**AIM OF THE EXERCISE**
Transcribe the lines exactly, beginning with the one that contains "Which shape has the larger area?" and ending with the final line of the records. Do not transcribe pictures.

**MATERIAL FOR THIS EXERCISE**

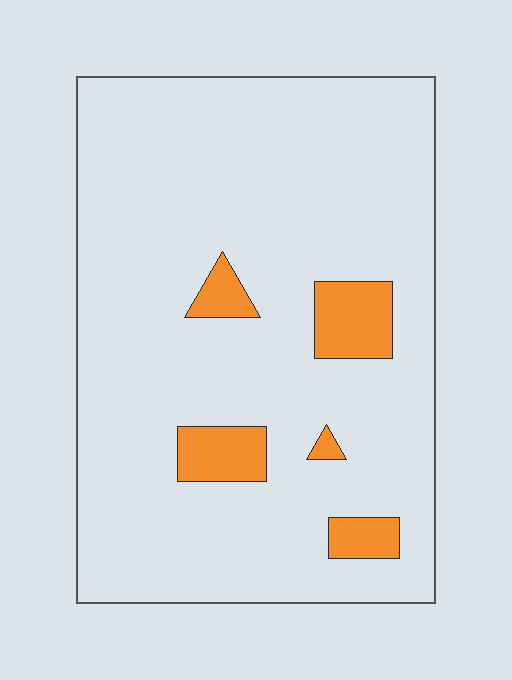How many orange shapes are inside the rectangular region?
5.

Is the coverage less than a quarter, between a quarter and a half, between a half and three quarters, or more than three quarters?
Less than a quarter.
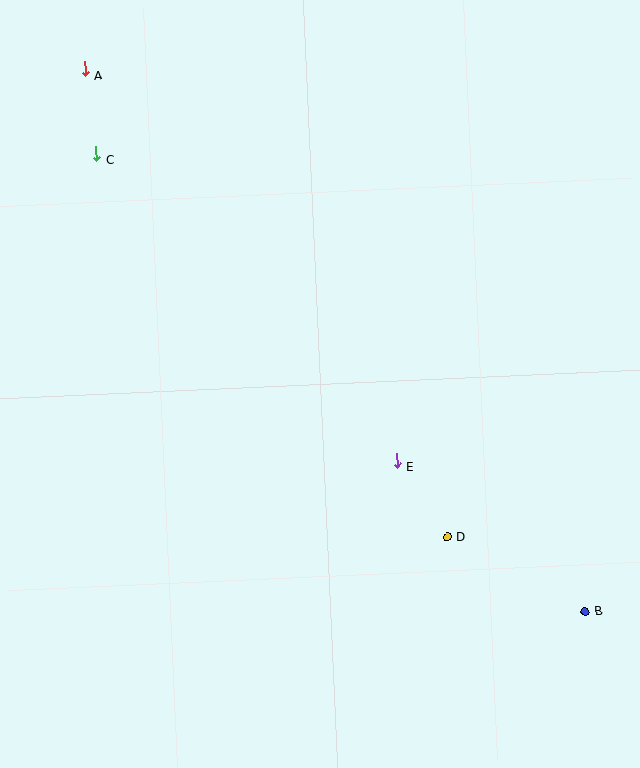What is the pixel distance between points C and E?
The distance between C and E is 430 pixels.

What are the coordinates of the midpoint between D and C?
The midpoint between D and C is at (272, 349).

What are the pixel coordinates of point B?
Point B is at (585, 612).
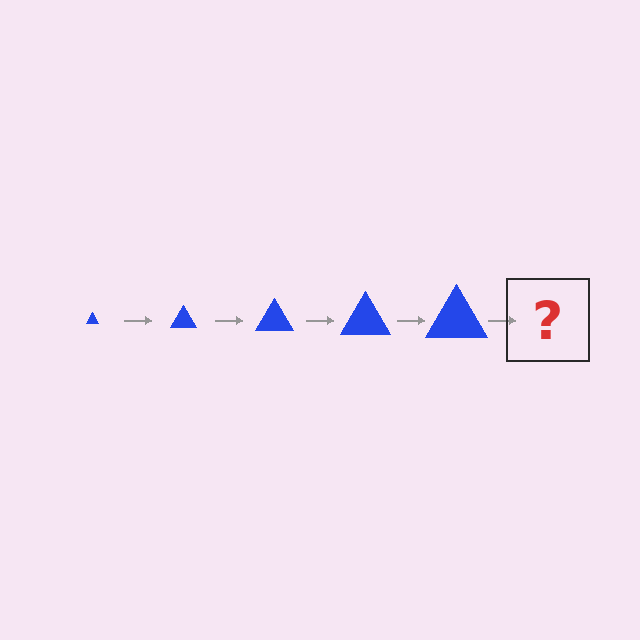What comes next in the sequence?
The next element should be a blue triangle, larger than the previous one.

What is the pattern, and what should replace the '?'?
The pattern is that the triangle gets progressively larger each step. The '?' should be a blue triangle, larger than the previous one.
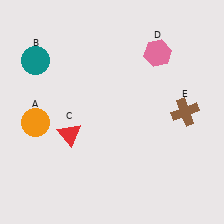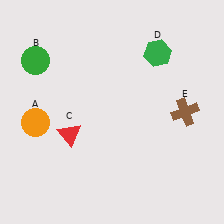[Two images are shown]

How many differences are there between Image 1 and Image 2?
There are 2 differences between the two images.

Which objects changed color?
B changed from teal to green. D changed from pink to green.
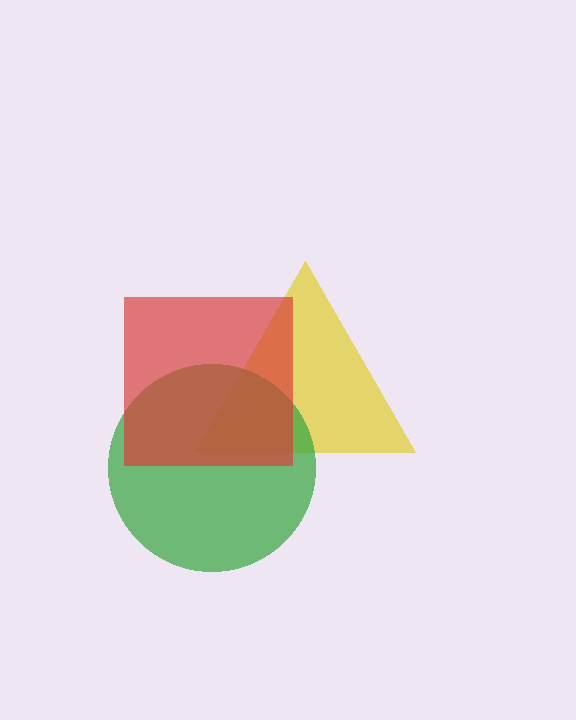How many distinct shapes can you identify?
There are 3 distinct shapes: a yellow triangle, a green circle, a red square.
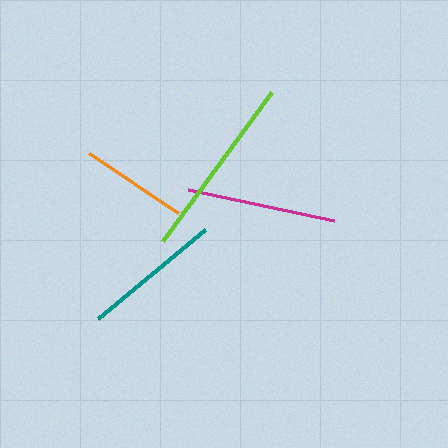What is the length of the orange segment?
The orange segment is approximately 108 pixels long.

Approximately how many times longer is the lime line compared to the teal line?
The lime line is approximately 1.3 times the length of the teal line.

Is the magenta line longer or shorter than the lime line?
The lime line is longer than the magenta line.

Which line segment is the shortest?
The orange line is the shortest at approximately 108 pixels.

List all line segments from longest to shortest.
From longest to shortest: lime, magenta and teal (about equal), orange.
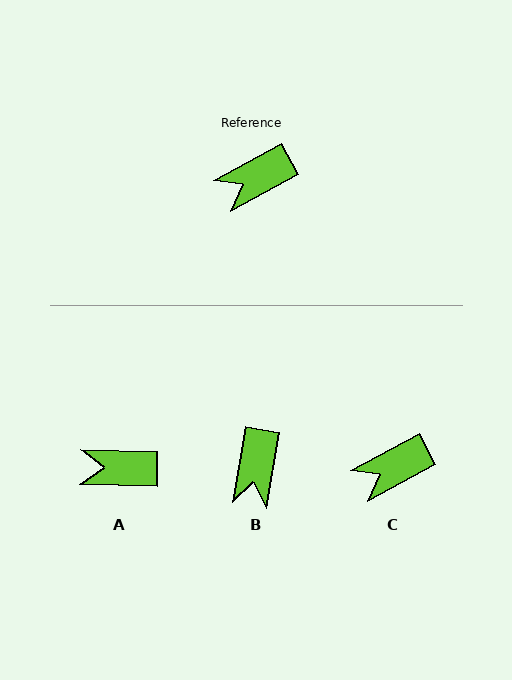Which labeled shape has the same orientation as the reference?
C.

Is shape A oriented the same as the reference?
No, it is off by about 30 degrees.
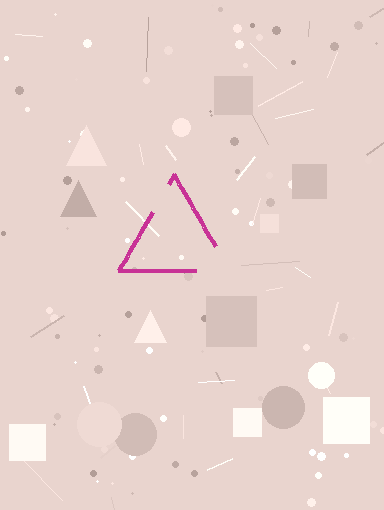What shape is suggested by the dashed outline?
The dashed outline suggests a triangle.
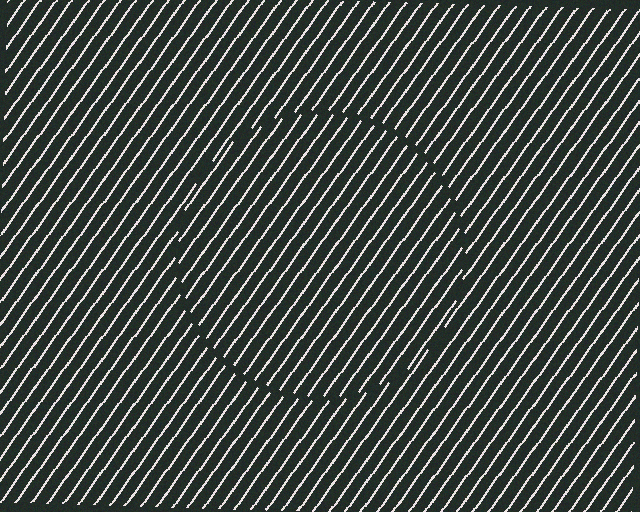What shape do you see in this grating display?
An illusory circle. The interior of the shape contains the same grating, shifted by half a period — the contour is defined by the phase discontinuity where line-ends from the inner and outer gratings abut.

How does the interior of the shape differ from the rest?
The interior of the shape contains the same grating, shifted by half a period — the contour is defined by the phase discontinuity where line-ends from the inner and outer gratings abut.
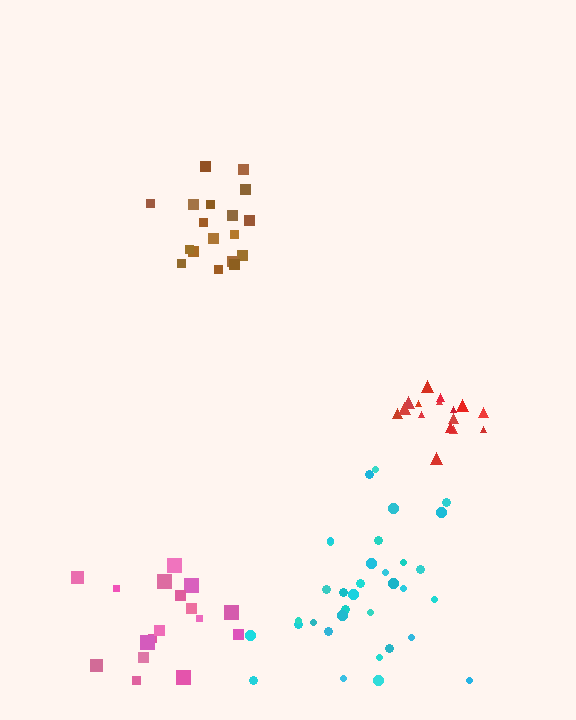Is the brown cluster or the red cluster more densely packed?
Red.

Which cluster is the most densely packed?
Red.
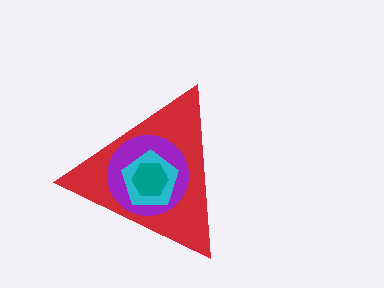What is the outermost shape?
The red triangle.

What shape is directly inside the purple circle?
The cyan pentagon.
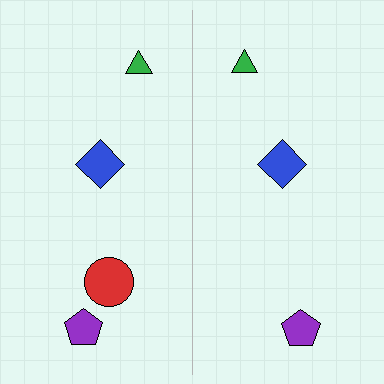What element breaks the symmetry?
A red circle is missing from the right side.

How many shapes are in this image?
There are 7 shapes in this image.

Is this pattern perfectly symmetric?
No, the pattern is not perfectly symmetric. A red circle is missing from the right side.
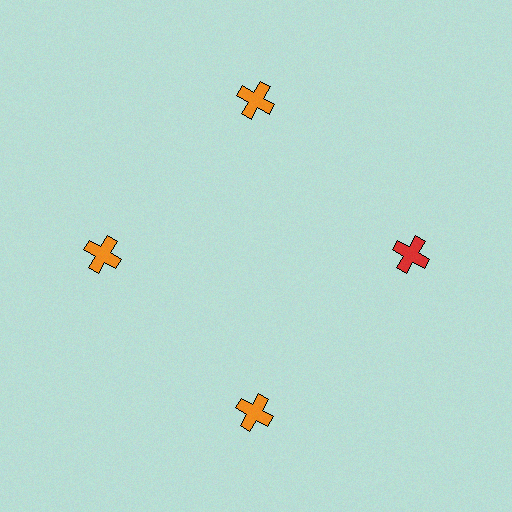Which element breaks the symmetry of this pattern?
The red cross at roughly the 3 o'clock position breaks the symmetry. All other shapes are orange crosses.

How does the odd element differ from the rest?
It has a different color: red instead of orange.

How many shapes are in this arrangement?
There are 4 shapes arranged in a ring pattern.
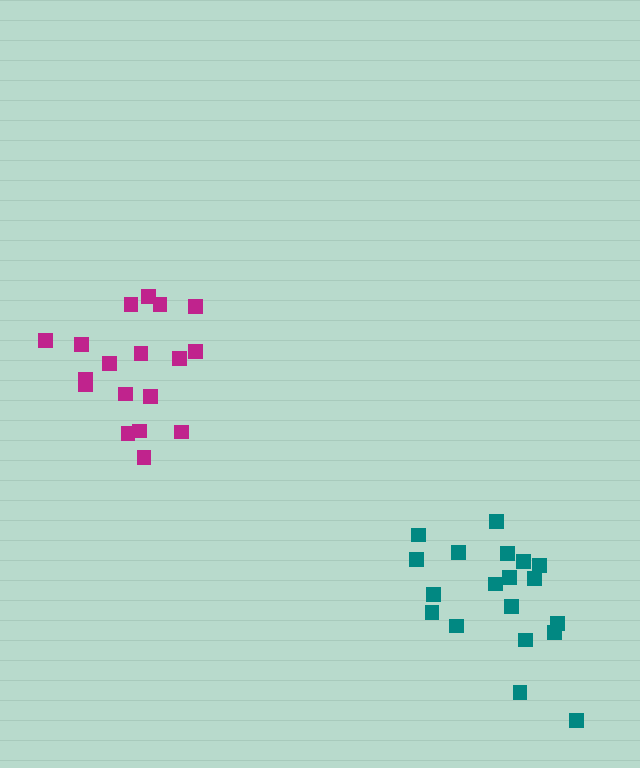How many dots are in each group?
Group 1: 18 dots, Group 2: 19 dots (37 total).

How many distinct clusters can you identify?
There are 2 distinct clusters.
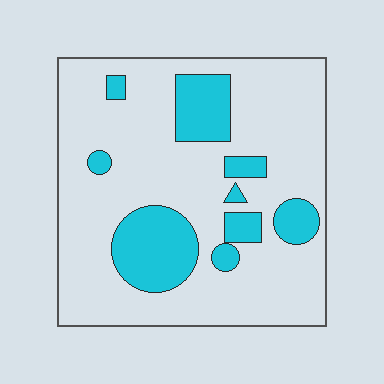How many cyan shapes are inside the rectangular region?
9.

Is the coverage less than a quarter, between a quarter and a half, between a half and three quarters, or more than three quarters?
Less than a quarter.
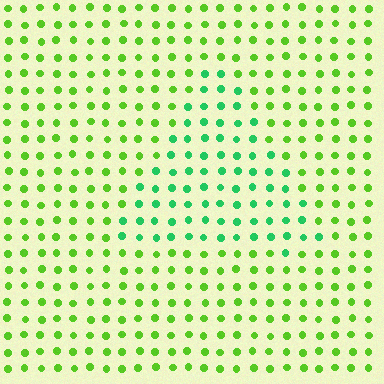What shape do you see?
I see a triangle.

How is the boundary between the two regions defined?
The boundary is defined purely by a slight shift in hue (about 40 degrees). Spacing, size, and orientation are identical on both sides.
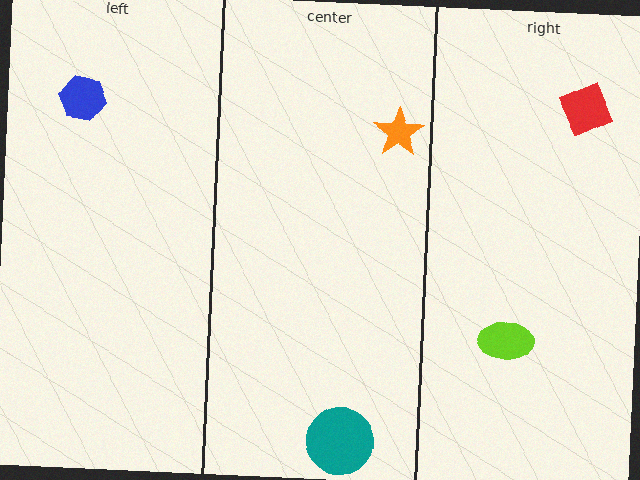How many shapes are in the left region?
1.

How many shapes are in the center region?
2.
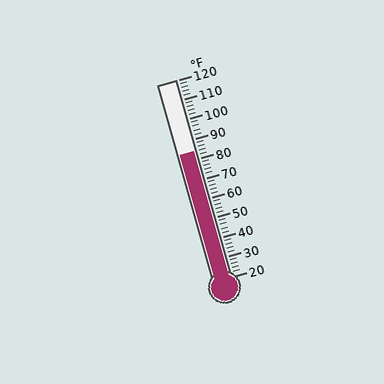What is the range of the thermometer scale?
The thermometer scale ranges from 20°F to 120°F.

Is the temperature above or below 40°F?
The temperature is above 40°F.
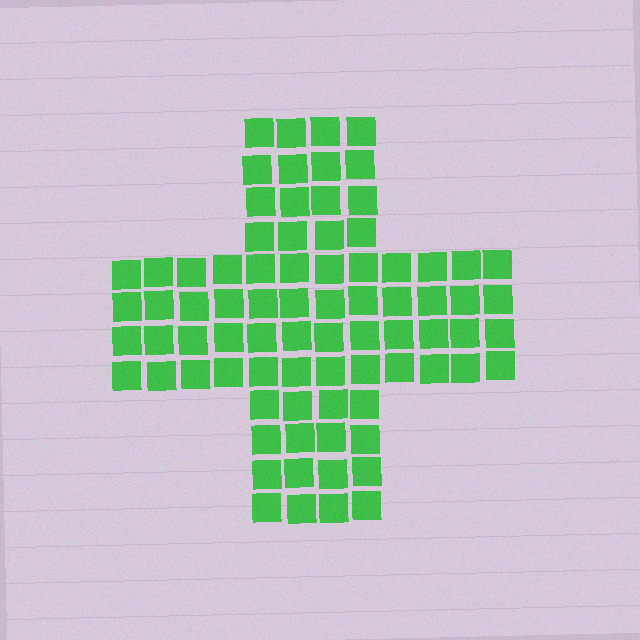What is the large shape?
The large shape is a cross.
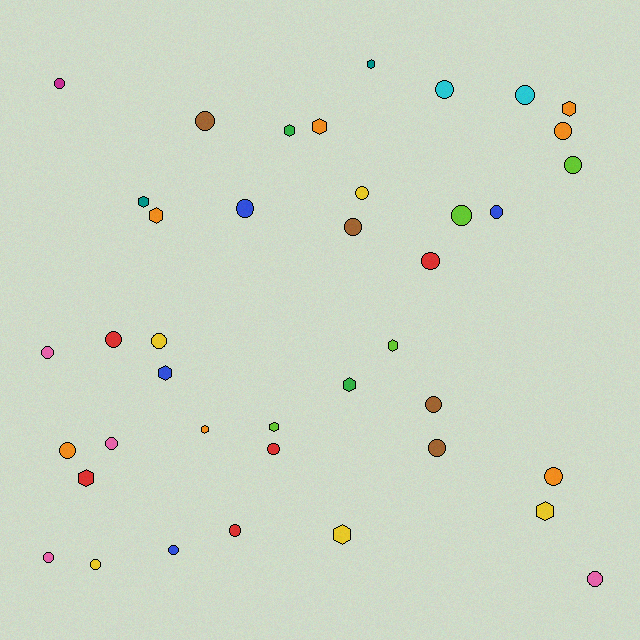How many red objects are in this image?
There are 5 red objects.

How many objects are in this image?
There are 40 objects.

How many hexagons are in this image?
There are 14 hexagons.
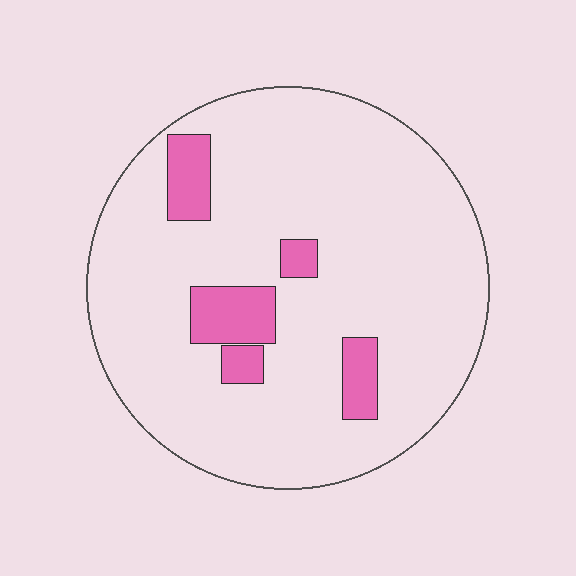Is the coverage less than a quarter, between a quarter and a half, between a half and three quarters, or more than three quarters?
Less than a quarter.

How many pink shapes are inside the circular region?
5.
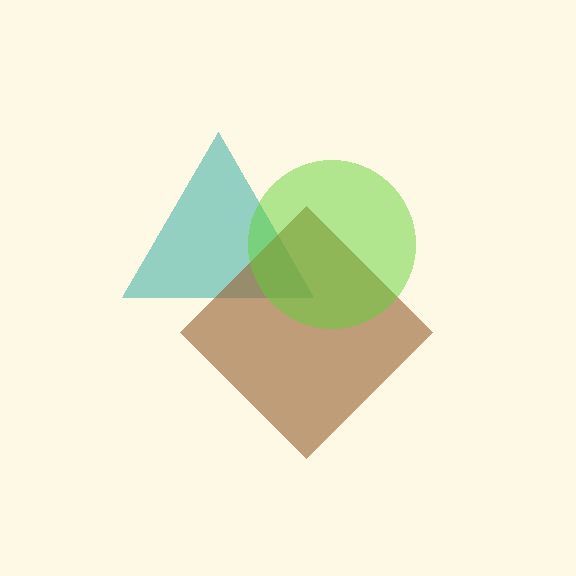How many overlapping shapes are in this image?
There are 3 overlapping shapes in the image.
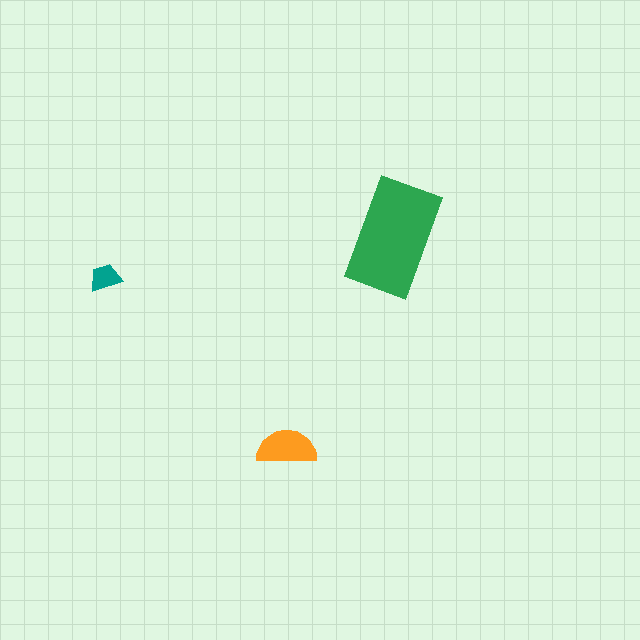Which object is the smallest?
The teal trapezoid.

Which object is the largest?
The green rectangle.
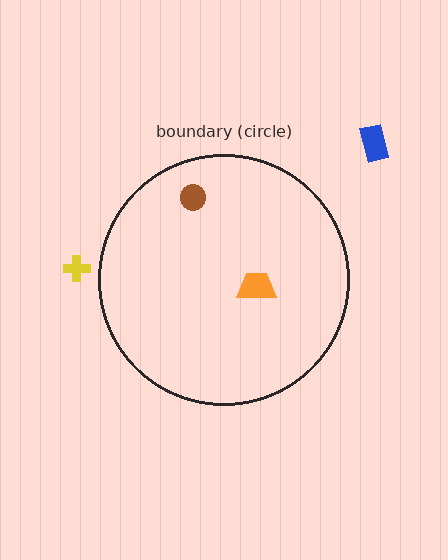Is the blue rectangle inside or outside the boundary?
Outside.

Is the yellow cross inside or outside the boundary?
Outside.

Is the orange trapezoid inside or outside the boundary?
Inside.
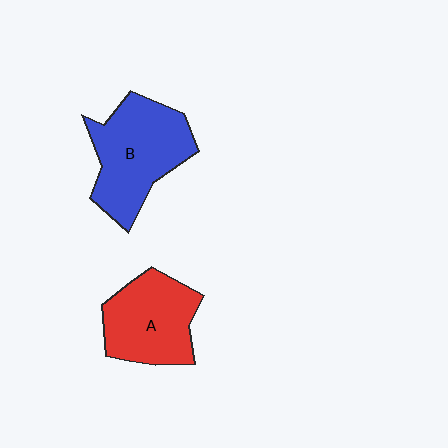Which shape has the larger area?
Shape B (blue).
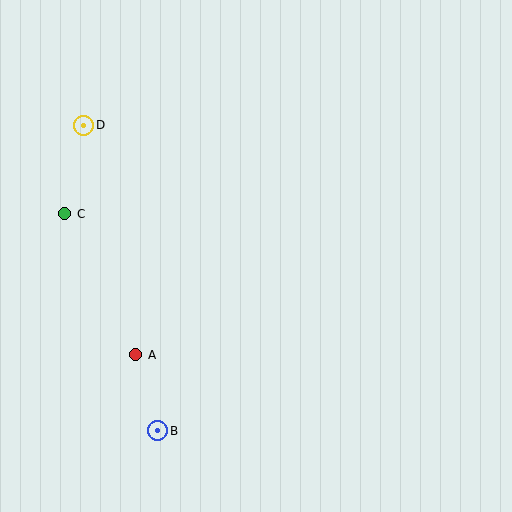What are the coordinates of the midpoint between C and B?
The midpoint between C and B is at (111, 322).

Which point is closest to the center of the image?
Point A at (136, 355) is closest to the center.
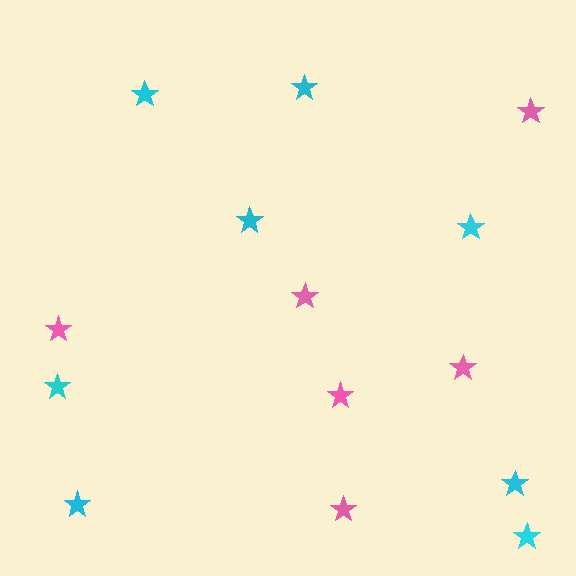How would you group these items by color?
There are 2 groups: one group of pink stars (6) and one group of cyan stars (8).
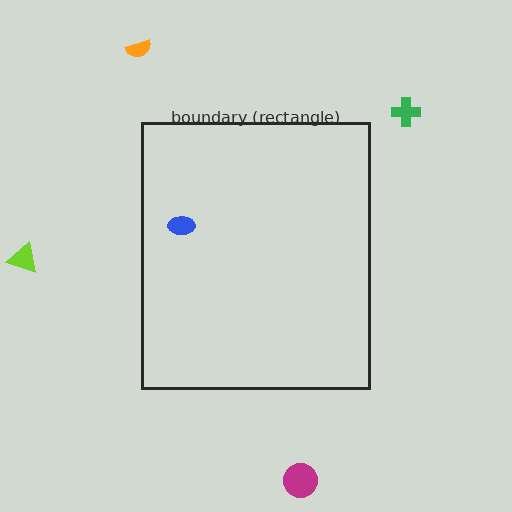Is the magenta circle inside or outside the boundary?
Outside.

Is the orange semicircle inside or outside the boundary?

**WRITTEN REPLY**
Which shape has the larger area?
Shape B (blue).
What are the coordinates of the midpoint between C and B?
The midpoint between C and B is at (111, 322).

Which point is closest to the center of the image?
Point A at (136, 355) is closest to the center.
How would you group these items by color?
There are 2 groups: one group of pink stars (6) and one group of cyan stars (8).
Is the magenta circle inside or outside the boundary?
Outside.

Is the orange semicircle inside or outside the boundary?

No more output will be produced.